- Task to carry out -
Reproduce exactly the lines starting at the line that contains "On which side" and ending at the line that contains "Which region contains the magenta circle?". Omit pictures.

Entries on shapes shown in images
▬▬▬

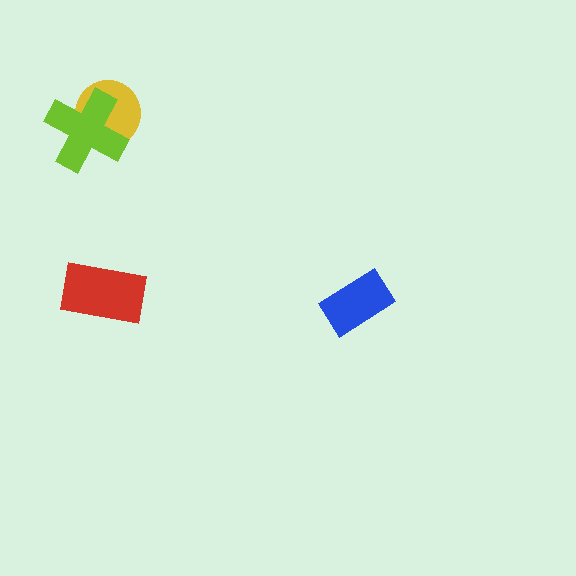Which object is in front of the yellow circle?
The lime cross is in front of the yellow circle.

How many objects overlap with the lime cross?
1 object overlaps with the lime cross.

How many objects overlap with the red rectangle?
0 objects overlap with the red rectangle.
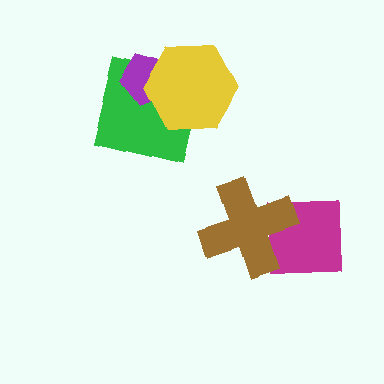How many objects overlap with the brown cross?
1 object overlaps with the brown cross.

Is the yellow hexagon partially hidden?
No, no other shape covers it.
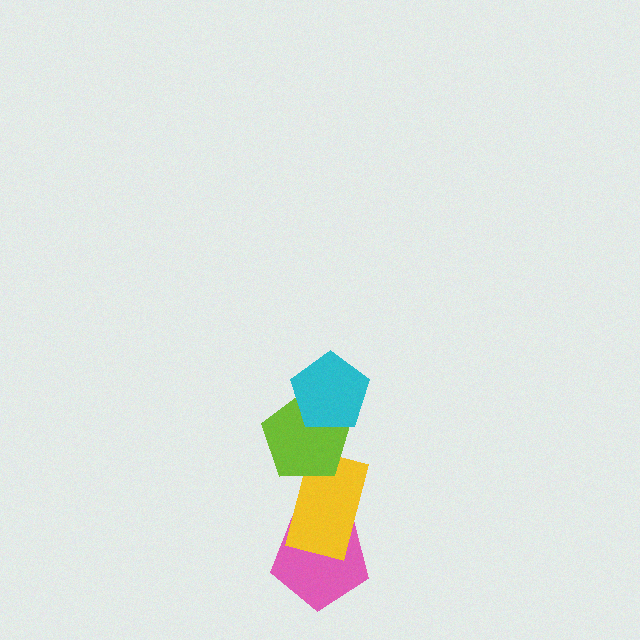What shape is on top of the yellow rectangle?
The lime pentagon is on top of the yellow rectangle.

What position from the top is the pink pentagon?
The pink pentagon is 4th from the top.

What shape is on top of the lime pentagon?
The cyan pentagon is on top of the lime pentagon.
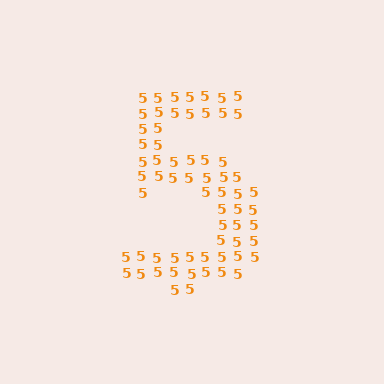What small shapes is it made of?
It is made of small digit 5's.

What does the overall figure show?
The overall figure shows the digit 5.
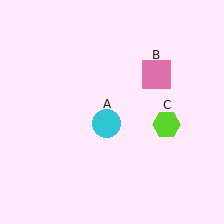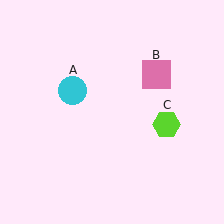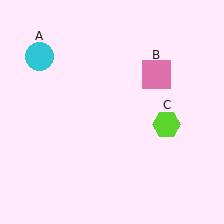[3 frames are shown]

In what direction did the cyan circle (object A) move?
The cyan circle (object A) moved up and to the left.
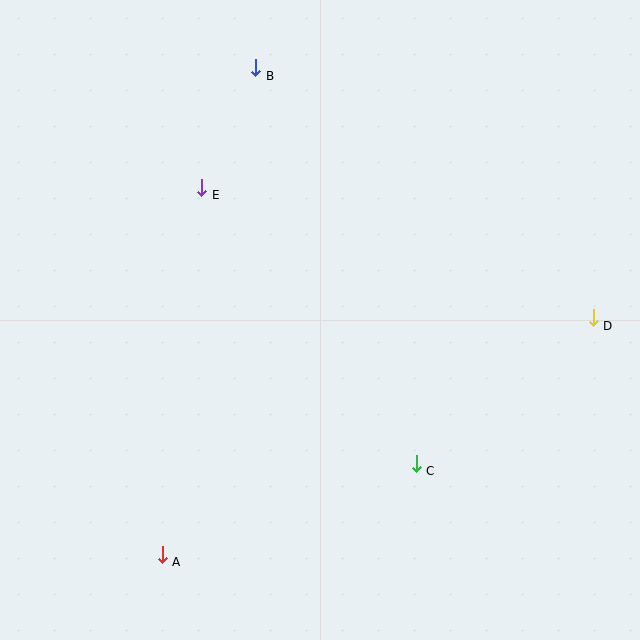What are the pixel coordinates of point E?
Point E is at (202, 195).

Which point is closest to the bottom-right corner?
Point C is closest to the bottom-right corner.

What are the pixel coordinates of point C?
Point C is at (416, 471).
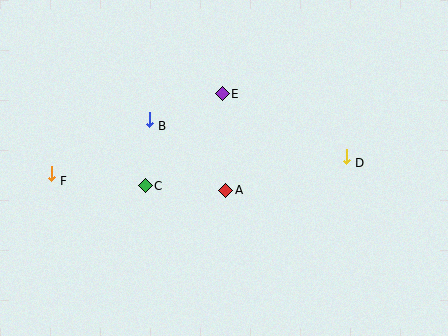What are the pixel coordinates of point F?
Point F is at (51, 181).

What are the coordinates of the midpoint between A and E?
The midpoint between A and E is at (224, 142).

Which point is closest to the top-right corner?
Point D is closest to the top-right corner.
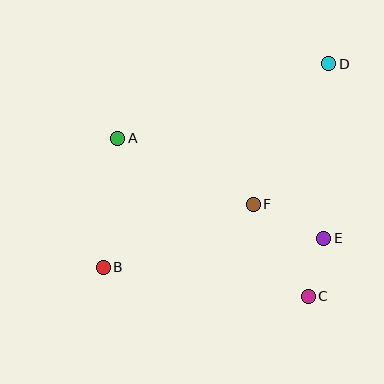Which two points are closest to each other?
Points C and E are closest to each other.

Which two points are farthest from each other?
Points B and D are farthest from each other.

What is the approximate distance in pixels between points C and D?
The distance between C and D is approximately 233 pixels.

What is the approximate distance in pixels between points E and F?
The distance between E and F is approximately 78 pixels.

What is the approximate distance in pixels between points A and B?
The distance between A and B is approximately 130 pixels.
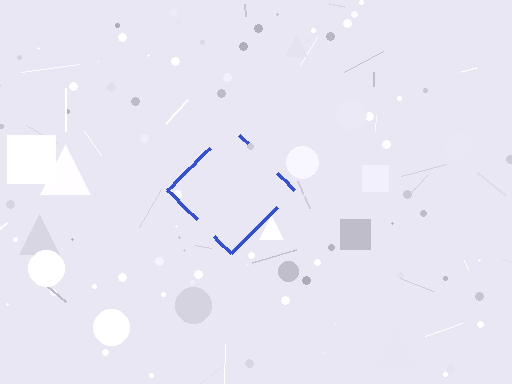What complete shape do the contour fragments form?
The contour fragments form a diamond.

▬▬▬

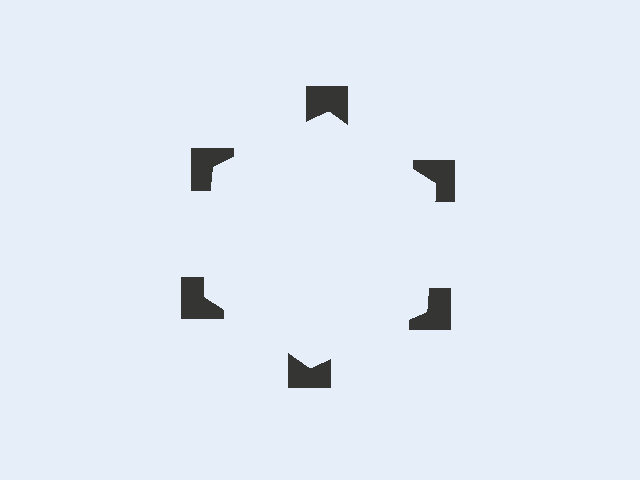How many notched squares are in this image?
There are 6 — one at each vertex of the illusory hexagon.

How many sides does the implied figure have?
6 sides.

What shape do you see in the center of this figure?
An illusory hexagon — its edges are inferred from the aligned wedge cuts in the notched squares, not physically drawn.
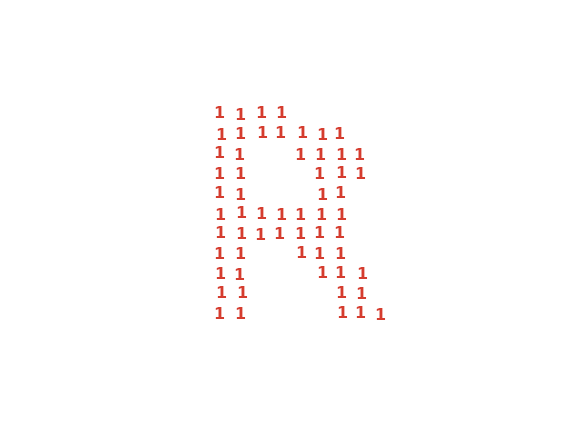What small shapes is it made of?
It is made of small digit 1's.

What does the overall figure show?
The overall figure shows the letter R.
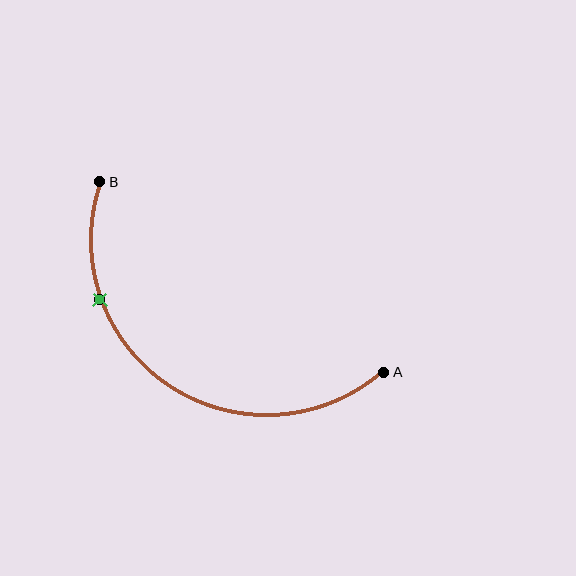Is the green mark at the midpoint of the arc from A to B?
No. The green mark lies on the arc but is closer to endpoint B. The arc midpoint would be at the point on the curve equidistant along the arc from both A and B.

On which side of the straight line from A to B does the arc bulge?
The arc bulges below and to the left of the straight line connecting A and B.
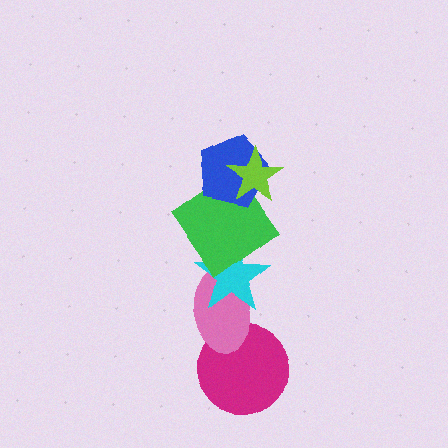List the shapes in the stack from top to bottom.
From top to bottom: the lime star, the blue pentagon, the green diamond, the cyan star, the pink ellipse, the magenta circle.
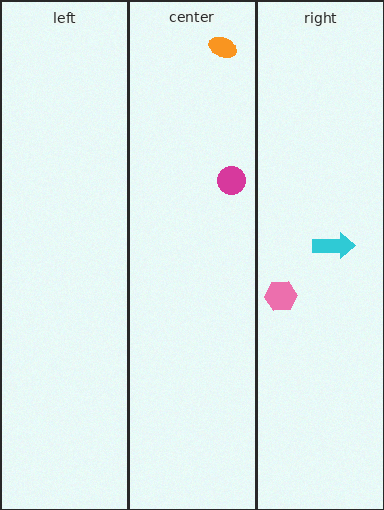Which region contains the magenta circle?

▬▬▬

- In response -
On which side of the straight line from A to B does the arc bulge?
The arc bulges below and to the left of the straight line connecting A and B.
List the shapes in the stack from top to bottom.
From top to bottom: the lime star, the blue pentagon, the green diamond, the cyan star, the pink ellipse, the magenta circle.
Which region contains the magenta circle?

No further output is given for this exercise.